Written exercise: Emit a verbatim copy of the lines running from the line with "Are D and A horizontally aligned?" through the end of the material below.

-- Start --

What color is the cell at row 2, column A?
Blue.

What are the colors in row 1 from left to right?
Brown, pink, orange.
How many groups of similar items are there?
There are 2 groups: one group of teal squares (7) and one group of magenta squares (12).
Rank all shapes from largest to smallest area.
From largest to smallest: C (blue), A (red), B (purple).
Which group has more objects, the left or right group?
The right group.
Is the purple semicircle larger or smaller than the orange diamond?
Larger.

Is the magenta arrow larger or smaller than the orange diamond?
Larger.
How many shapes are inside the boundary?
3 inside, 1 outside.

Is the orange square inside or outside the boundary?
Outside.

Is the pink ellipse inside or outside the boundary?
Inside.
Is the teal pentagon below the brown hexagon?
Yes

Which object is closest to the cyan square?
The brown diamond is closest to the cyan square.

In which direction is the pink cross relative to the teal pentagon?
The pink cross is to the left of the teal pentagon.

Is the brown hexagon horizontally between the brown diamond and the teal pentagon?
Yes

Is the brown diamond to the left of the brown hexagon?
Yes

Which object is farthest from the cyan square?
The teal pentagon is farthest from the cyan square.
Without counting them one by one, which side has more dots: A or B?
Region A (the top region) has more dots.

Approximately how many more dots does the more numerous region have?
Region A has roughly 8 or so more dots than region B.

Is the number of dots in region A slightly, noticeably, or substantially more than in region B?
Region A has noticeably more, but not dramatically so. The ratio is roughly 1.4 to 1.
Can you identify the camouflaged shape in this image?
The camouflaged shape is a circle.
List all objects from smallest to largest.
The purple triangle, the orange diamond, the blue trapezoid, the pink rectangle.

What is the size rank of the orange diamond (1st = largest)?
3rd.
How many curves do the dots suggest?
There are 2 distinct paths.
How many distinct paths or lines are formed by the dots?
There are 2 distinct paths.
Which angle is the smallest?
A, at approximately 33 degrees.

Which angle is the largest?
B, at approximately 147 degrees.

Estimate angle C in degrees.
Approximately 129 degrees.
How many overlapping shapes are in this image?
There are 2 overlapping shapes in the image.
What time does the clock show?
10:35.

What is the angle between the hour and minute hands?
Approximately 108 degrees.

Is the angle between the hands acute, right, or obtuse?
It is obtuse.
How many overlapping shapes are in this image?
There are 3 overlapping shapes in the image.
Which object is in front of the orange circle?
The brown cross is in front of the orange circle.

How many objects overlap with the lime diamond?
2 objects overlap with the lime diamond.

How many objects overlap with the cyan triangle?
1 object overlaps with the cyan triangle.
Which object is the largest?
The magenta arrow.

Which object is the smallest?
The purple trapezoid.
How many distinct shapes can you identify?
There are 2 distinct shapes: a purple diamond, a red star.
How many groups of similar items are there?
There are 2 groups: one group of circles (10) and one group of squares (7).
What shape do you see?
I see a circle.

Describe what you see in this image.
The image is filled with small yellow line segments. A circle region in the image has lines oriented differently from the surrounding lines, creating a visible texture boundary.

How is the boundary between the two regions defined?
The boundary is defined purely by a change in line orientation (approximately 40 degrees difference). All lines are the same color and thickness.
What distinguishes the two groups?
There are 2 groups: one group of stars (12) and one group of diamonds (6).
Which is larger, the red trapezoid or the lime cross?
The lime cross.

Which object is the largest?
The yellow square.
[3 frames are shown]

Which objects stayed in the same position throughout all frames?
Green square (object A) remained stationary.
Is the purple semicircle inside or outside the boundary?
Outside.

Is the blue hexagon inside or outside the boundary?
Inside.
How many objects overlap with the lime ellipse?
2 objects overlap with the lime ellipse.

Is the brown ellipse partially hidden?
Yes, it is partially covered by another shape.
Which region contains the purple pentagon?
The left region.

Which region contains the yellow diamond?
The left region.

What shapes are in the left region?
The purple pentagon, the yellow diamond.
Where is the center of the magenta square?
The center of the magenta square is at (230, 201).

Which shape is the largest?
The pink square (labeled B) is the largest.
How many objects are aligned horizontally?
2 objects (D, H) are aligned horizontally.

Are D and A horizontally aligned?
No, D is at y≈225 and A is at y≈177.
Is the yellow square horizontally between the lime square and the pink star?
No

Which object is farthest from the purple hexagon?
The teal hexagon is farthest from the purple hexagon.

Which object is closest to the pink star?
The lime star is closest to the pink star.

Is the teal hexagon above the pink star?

-- End --

Expected answer:
Are D and A horizontally aligned?
No, D is at y≈225 and A is at y≈177.
Is the yellow square horizontally between the lime square and the pink star?
No

Which object is farthest from the purple hexagon?
The teal hexagon is farthest from the purple hexagon.

Which object is closest to the pink star?
The lime star is closest to the pink star.

Is the teal hexagon above the pink star?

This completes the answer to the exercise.